**OBJECTIVE:**
Below are some records. Retype exactly the lines from the one containing "Which two points are farthest" through the one containing "[Two images are shown]", both included, skipping every picture.

(Generated figure question entries)
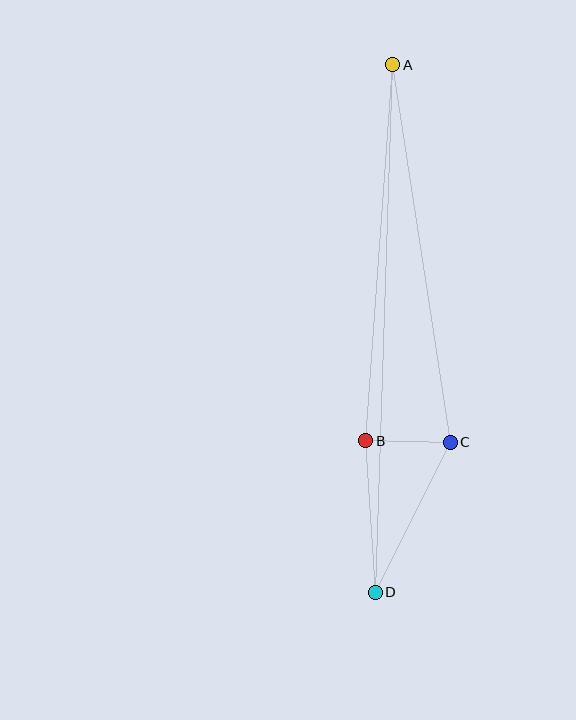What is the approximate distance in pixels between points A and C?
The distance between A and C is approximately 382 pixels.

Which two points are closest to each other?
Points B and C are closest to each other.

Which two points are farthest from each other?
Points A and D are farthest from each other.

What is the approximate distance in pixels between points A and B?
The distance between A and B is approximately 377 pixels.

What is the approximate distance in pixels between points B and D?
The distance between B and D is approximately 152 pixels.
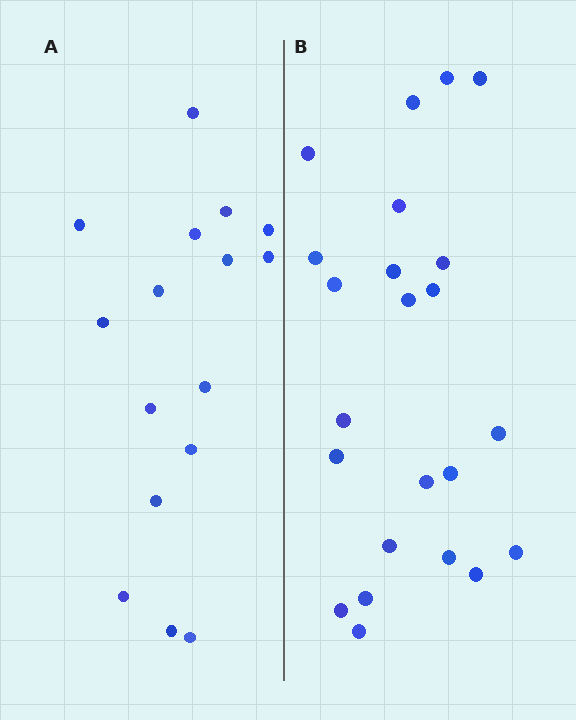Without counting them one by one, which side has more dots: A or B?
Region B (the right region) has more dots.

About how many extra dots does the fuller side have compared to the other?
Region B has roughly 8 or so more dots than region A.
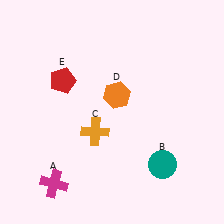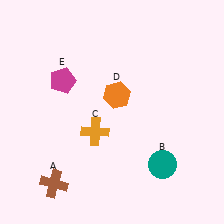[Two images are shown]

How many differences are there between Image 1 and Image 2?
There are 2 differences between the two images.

--

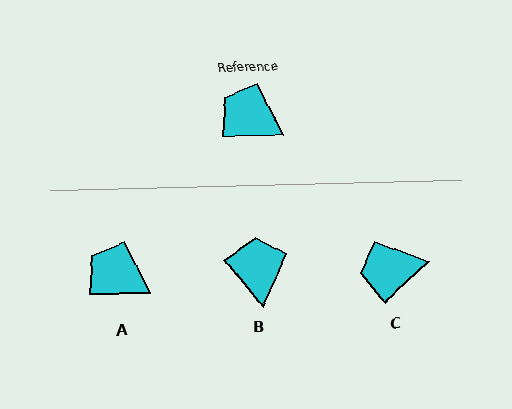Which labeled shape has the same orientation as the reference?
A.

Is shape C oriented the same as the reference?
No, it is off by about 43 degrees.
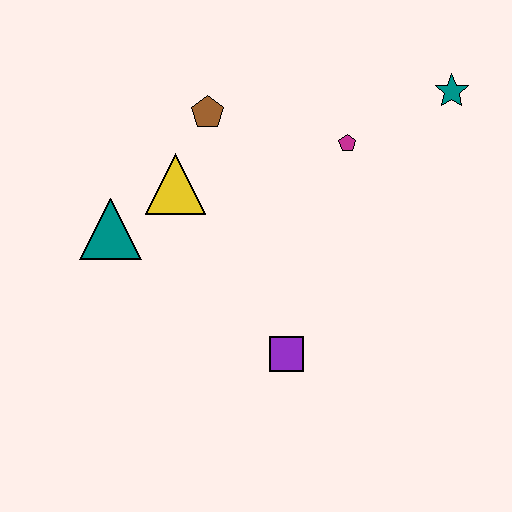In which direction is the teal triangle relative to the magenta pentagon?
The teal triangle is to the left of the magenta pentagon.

**RESULT:**
Which two points are farthest from each other?
Points A and D are farthest from each other.

What is the approximate distance in pixels between points A and B?
The distance between A and B is approximately 377 pixels.

What is the approximate distance in pixels between points B and D?
The distance between B and D is approximately 152 pixels.
Without counting them one by one, which side has more dots: A or B?
Region B (the right region) has more dots.

About how many extra dots does the fuller side have compared to the other?
Region B has roughly 8 or so more dots than region A.
[Two images are shown]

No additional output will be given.